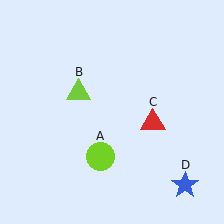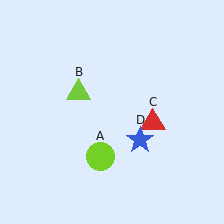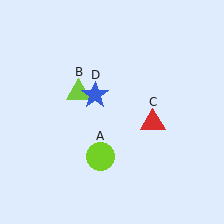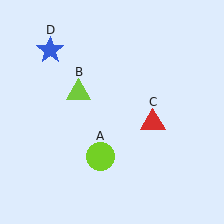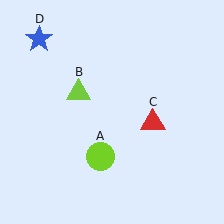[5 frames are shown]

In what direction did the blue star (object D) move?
The blue star (object D) moved up and to the left.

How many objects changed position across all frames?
1 object changed position: blue star (object D).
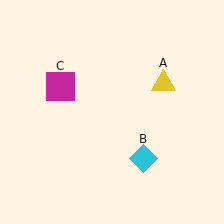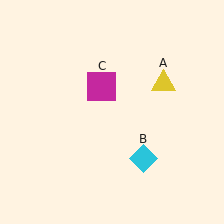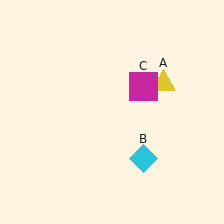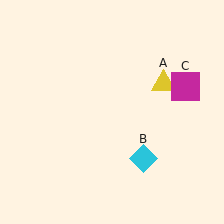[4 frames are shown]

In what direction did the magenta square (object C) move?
The magenta square (object C) moved right.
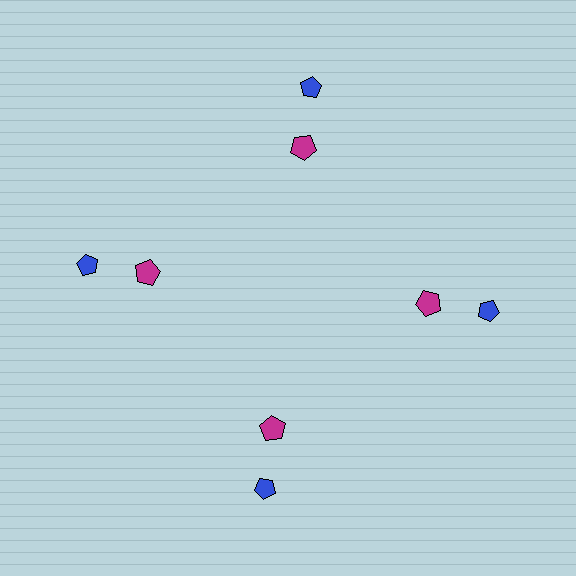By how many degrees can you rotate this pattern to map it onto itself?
The pattern maps onto itself every 90 degrees of rotation.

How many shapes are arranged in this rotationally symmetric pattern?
There are 8 shapes, arranged in 4 groups of 2.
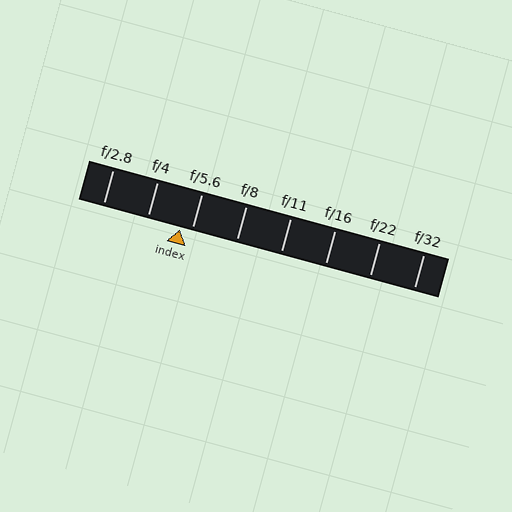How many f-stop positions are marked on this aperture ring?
There are 8 f-stop positions marked.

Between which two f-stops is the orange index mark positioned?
The index mark is between f/4 and f/5.6.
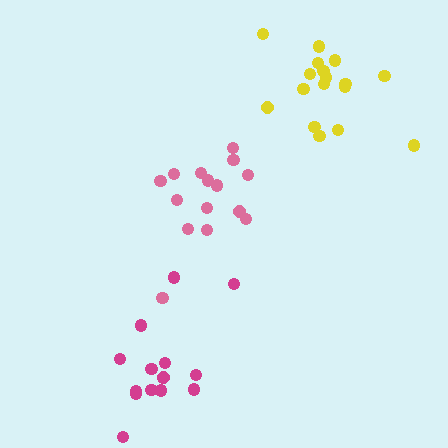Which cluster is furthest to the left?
The magenta cluster is leftmost.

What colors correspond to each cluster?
The clusters are colored: pink, magenta, yellow.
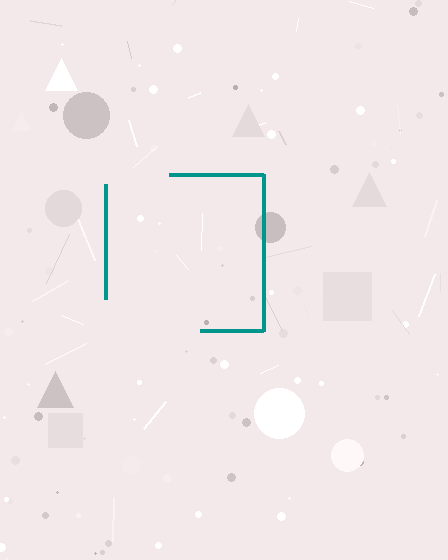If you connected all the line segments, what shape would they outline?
They would outline a square.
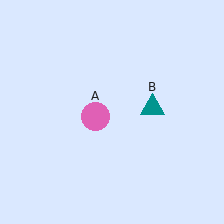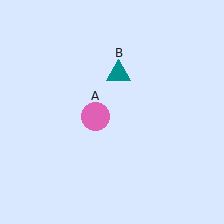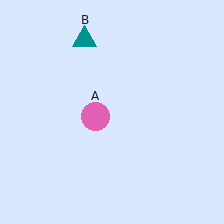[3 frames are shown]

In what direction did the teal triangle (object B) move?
The teal triangle (object B) moved up and to the left.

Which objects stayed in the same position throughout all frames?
Pink circle (object A) remained stationary.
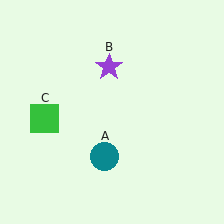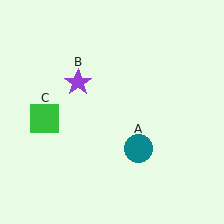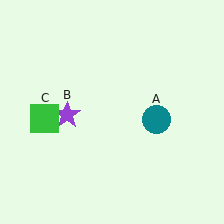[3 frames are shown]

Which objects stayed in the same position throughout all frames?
Green square (object C) remained stationary.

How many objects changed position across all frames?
2 objects changed position: teal circle (object A), purple star (object B).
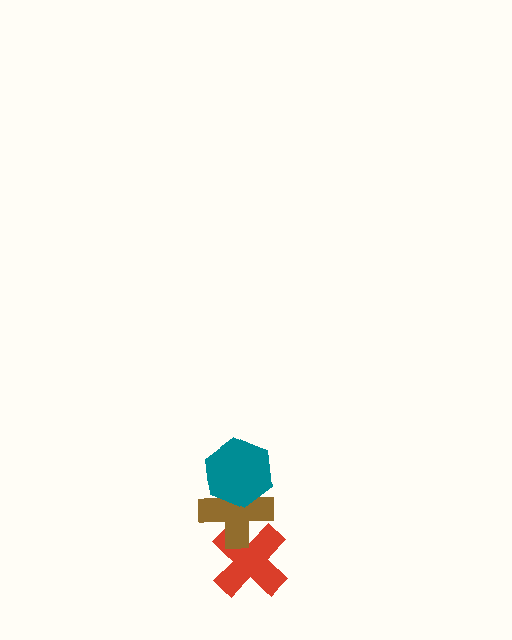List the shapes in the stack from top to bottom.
From top to bottom: the teal hexagon, the brown cross, the red cross.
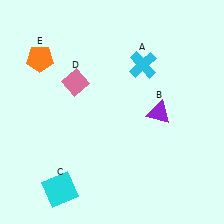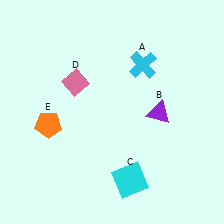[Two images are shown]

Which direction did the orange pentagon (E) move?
The orange pentagon (E) moved down.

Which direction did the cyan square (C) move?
The cyan square (C) moved right.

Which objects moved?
The objects that moved are: the cyan square (C), the orange pentagon (E).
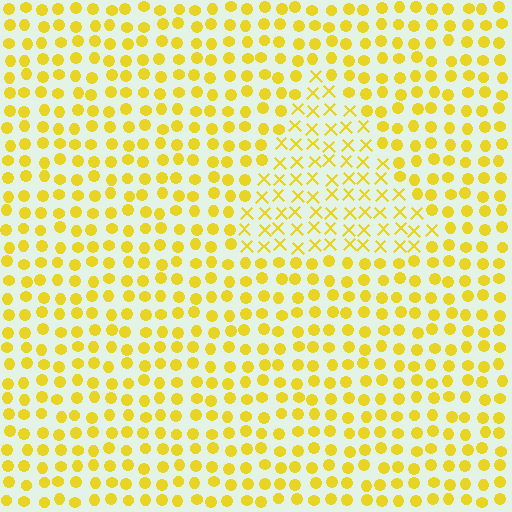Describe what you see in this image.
The image is filled with small yellow elements arranged in a uniform grid. A triangle-shaped region contains X marks, while the surrounding area contains circles. The boundary is defined purely by the change in element shape.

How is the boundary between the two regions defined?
The boundary is defined by a change in element shape: X marks inside vs. circles outside. All elements share the same color and spacing.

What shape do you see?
I see a triangle.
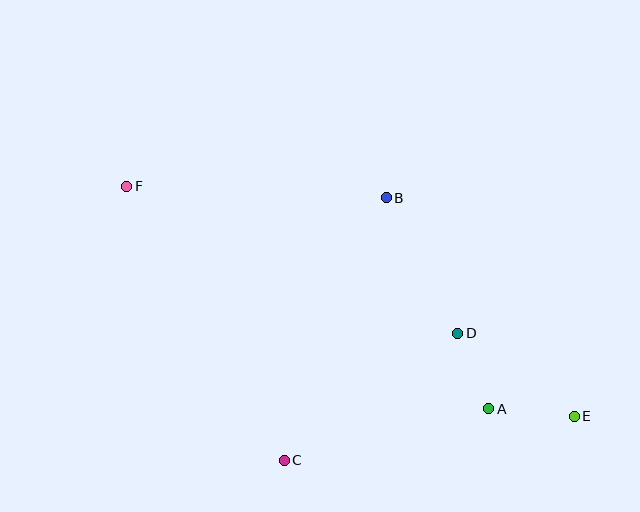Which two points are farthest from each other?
Points E and F are farthest from each other.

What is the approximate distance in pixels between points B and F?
The distance between B and F is approximately 260 pixels.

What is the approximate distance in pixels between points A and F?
The distance between A and F is approximately 425 pixels.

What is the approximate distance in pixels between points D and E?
The distance between D and E is approximately 143 pixels.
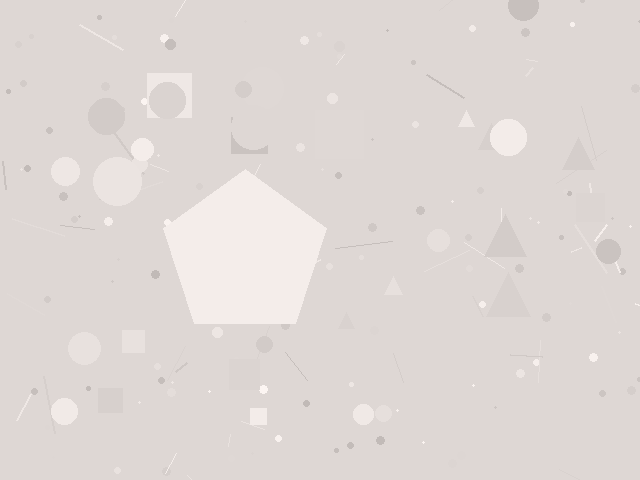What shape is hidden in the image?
A pentagon is hidden in the image.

---

■ TASK REQUIREMENTS
Pictures in the records must not appear in the copy; transcribe everything else precisely.

■ EXERCISE ANSWER
[5 frames are shown]

In what direction did the blue star (object D) move?
The blue star (object D) moved up and to the left.

How many objects changed position across all frames?
1 object changed position: blue star (object D).
[4 frames are shown]

In what direction did the magenta square (object C) move?
The magenta square (object C) moved right.
By how many degrees can you rotate this pattern to map it onto itself?
The pattern maps onto itself every 90 degrees of rotation.

How many shapes are arranged in this rotationally symmetric pattern?
There are 8 shapes, arranged in 4 groups of 2.
How many f-stop positions are marked on this aperture ring?
There are 8 f-stop positions marked.

Between which two f-stops is the orange index mark positioned?
The index mark is between f/4 and f/5.6.
Which cluster is furthest to the left?
The magenta cluster is leftmost.

What colors correspond to each cluster?
The clusters are colored: pink, magenta, yellow.
If you connected all the line segments, what shape would they outline?
They would outline a square.
[3 frames are shown]

In what direction did the teal triangle (object B) move?
The teal triangle (object B) moved up and to the left.

Which objects stayed in the same position throughout all frames?
Pink circle (object A) remained stationary.
[3 frames are shown]

Which objects stayed in the same position throughout all frames?
Green square (object C) remained stationary.

How many objects changed position across all frames?
2 objects changed position: teal circle (object A), purple star (object B).
List the shapes in the stack from top to bottom.
From top to bottom: the teal hexagon, the brown cross, the red cross.
[Two images are shown]

Which direction did the orange pentagon (E) move?
The orange pentagon (E) moved down.

Which direction did the cyan square (C) move?
The cyan square (C) moved right.

Which objects moved?
The objects that moved are: the cyan square (C), the orange pentagon (E).
Describe what you see in this image.
The image is filled with small yellow elements arranged in a uniform grid. A triangle-shaped region contains X marks, while the surrounding area contains circles. The boundary is defined purely by the change in element shape.

How is the boundary between the two regions defined?
The boundary is defined by a change in element shape: X marks inside vs. circles outside. All elements share the same color and spacing.

What shape do you see?
I see a triangle.
Which two points are farthest from each other?
Points E and F are farthest from each other.

What is the approximate distance in pixels between points B and F?
The distance between B and F is approximately 260 pixels.

What is the approximate distance in pixels between points A and F?
The distance between A and F is approximately 425 pixels.

What is the approximate distance in pixels between points D and E?
The distance between D and E is approximately 143 pixels.
What shape is hidden in the image?
A pentagon is hidden in the image.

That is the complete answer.